Requirements:
Reproduce the entries verbatim, from the line containing "Write the ABC notation for this score." down through the end of the entries, including both ends, and omit the pictures from your answer.

______________________________

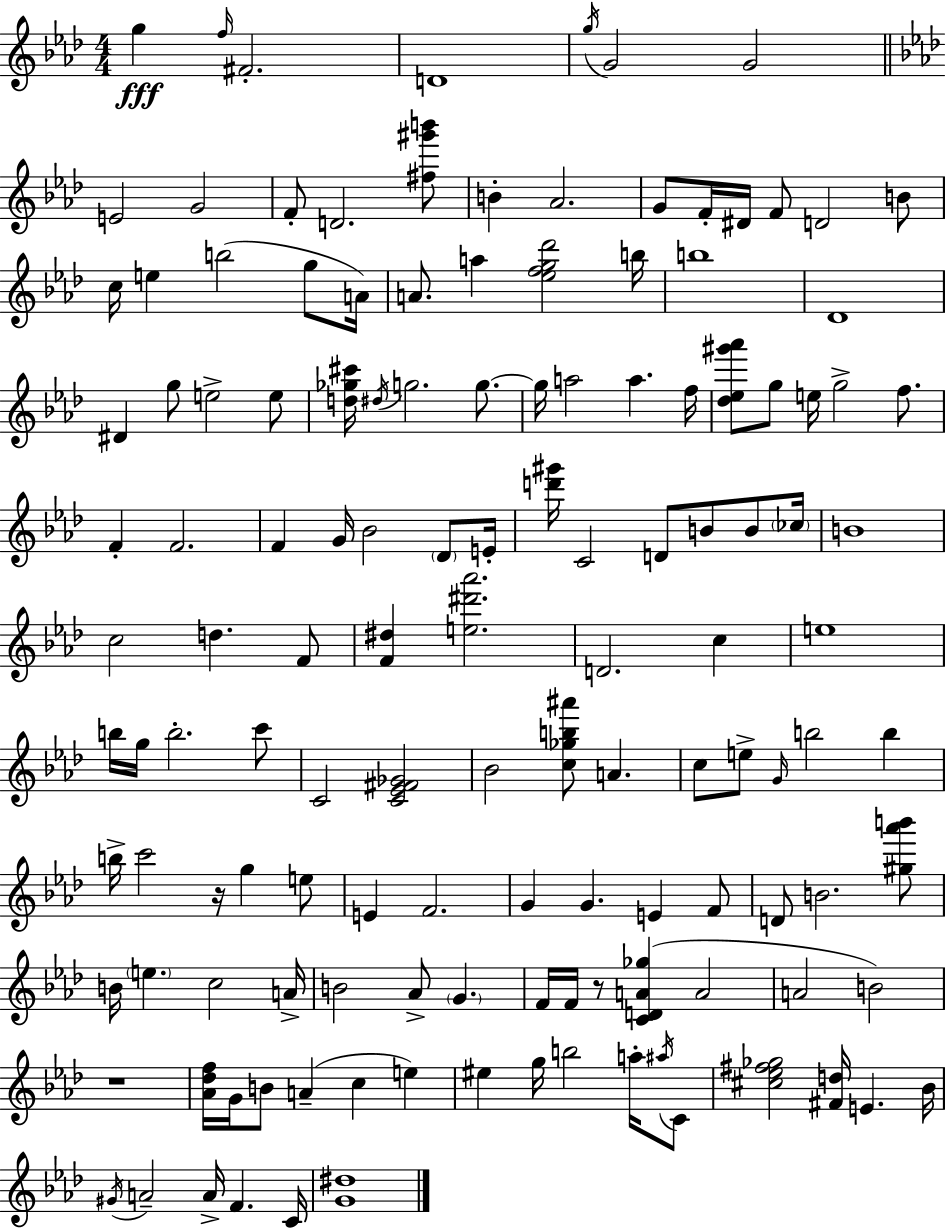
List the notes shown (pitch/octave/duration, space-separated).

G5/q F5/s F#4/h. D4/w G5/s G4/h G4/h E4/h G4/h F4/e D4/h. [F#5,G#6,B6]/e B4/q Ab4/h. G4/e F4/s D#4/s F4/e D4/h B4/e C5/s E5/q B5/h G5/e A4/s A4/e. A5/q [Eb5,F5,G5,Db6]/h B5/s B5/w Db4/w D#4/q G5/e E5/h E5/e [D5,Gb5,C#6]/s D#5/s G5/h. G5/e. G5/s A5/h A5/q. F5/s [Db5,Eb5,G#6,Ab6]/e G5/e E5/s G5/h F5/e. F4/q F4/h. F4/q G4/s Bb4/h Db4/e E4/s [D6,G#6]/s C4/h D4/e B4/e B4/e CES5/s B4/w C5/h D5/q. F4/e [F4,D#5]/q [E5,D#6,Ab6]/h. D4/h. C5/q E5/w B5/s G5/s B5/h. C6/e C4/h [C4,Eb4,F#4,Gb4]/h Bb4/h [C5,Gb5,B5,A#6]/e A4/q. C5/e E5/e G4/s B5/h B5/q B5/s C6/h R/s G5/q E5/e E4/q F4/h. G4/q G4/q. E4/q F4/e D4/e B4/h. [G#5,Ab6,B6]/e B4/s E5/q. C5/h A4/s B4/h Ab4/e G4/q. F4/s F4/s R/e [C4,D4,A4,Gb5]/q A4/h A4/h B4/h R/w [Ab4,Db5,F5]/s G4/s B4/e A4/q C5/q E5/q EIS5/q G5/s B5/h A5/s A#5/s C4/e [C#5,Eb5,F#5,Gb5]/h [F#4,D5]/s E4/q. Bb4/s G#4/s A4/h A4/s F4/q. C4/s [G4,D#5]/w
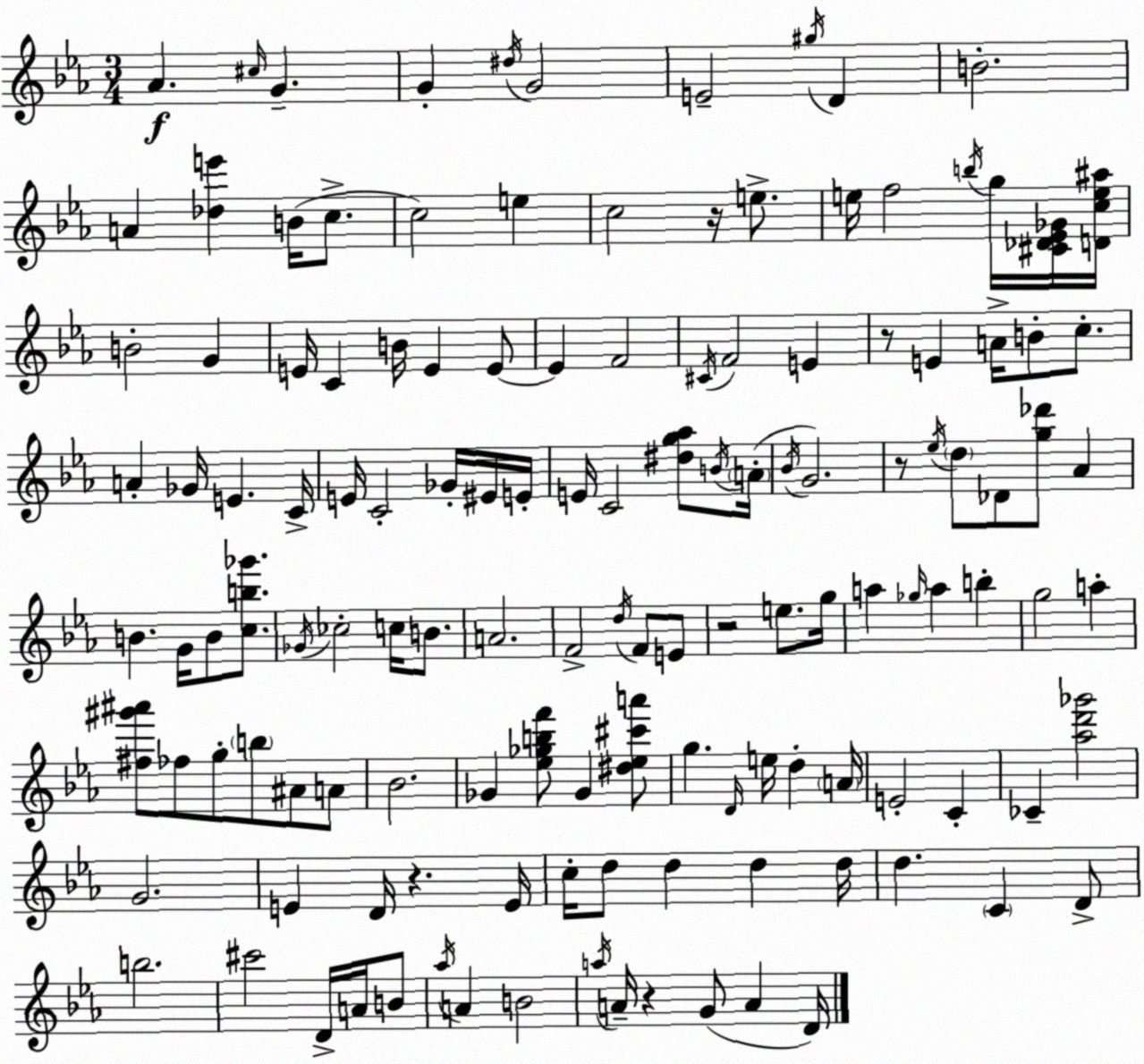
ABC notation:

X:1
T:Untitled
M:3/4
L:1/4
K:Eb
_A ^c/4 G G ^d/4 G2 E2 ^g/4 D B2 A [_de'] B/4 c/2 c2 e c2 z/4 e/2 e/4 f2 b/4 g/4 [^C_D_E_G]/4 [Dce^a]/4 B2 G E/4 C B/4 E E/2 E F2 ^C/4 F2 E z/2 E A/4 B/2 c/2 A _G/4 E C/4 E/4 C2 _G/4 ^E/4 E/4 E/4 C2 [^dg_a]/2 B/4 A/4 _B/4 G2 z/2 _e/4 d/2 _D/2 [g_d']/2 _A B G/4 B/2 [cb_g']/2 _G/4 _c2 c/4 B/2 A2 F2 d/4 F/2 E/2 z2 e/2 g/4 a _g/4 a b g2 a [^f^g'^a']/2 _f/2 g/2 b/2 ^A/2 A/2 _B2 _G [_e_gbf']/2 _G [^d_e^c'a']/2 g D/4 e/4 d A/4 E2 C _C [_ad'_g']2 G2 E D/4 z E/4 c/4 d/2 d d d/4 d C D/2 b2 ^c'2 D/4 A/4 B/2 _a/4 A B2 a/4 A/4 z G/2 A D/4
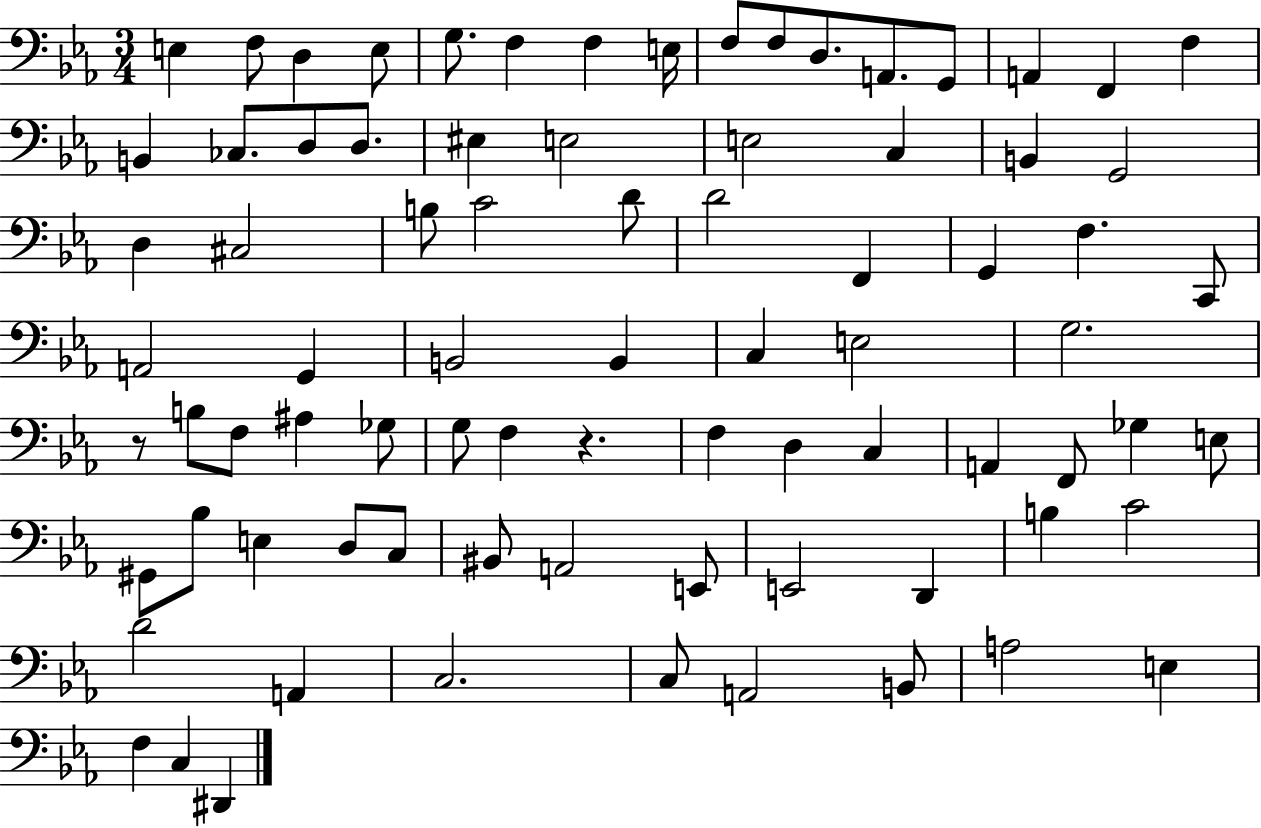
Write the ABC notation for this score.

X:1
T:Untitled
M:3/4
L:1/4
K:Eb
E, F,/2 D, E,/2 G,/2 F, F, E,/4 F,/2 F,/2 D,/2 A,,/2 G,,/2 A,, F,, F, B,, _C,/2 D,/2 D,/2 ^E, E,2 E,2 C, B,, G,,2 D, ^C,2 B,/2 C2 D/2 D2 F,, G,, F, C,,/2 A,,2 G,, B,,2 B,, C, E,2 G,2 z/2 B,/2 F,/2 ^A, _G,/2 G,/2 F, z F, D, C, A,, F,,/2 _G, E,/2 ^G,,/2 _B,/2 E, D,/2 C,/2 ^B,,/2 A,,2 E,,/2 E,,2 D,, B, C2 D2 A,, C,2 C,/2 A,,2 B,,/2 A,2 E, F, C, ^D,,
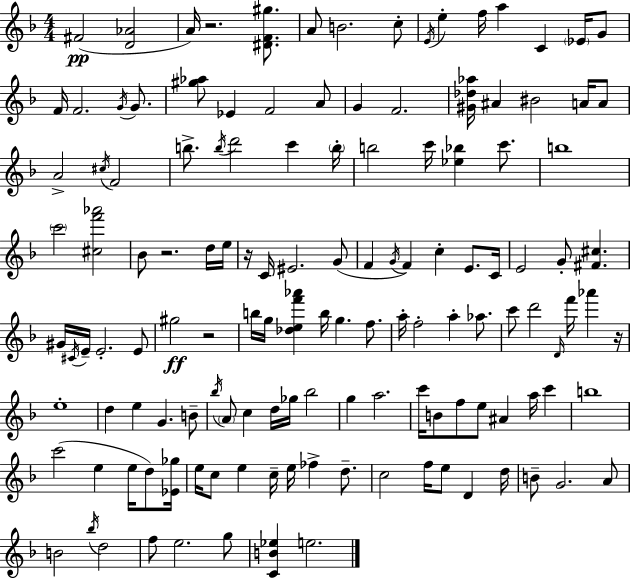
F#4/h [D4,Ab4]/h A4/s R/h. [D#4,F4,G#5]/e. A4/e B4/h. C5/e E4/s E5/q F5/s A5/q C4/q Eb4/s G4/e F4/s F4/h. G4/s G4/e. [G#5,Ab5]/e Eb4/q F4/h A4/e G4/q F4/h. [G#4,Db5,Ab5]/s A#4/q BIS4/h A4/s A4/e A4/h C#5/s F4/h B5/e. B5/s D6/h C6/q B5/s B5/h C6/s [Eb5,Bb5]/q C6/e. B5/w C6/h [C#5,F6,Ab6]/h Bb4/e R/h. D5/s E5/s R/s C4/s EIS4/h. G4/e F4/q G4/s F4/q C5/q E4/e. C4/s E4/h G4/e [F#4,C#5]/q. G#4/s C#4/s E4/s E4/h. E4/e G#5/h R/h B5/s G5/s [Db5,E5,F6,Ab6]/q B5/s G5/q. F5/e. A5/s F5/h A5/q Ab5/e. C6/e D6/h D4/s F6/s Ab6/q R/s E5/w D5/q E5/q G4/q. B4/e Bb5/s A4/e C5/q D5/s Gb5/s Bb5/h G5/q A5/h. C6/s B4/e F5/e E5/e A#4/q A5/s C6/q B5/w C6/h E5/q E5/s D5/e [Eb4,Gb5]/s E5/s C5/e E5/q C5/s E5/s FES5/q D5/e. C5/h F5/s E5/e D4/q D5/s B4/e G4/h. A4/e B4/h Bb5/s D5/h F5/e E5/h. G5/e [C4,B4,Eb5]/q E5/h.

______________________________

Full response:
Write the ABC notation for this score.

X:1
T:Untitled
M:3/4
L:1/4
K:Eb
E, F,/2 D, E,/2 G,/2 F, F, E,/4 F,/2 F,/2 D,/2 A,,/2 G,,/2 A,, F,, F, B,, _C,/2 D,/2 D,/2 ^E, E,2 E,2 C, B,, G,,2 D, ^C,2 B,/2 C2 D/2 D2 F,, G,, F, C,,/2 A,,2 G,, B,,2 B,, C, E,2 G,2 z/2 B,/2 F,/2 ^A, _G,/2 G,/2 F, z F, D, C, A,, F,,/2 _G, E,/2 ^G,,/2 _B,/2 E, D,/2 C,/2 ^B,,/2 A,,2 E,,/2 E,,2 D,, B, C2 D2 A,, C,2 C,/2 A,,2 B,,/2 A,2 E, F, C, ^D,,
F#4/h [D4,Ab4]/h A4/s R/h. [D#4,F4,G#5]/e. A4/e B4/h. C5/e E4/s E5/q F5/s A5/q C4/q Eb4/s G4/e F4/s F4/h. G4/s G4/e. [G#5,Ab5]/e Eb4/q F4/h A4/e G4/q F4/h. [G#4,Db5,Ab5]/s A#4/q BIS4/h A4/s A4/e A4/h C#5/s F4/h B5/e. B5/s D6/h C6/q B5/s B5/h C6/s [Eb5,Bb5]/q C6/e. B5/w C6/h [C#5,F6,Ab6]/h Bb4/e R/h. D5/s E5/s R/s C4/s EIS4/h. G4/e F4/q G4/s F4/q C5/q E4/e. C4/s E4/h G4/e [F#4,C#5]/q. G#4/s C#4/s E4/s E4/h. E4/e G#5/h R/h B5/s G5/s [Db5,E5,F6,Ab6]/q B5/s G5/q. F5/e. A5/s F5/h A5/q Ab5/e. C6/e D6/h D4/s F6/s Ab6/q R/s E5/w D5/q E5/q G4/q. B4/e Bb5/s A4/e C5/q D5/s Gb5/s Bb5/h G5/q A5/h. C6/s B4/e F5/e E5/e A#4/q A5/s C6/q B5/w C6/h E5/q E5/s D5/e [Eb4,Gb5]/s E5/s C5/e E5/q C5/s E5/s FES5/q D5/e. C5/h F5/s E5/e D4/q D5/s B4/e G4/h. A4/e B4/h Bb5/s D5/h F5/e E5/h. G5/e [C4,B4,Eb5]/q E5/h.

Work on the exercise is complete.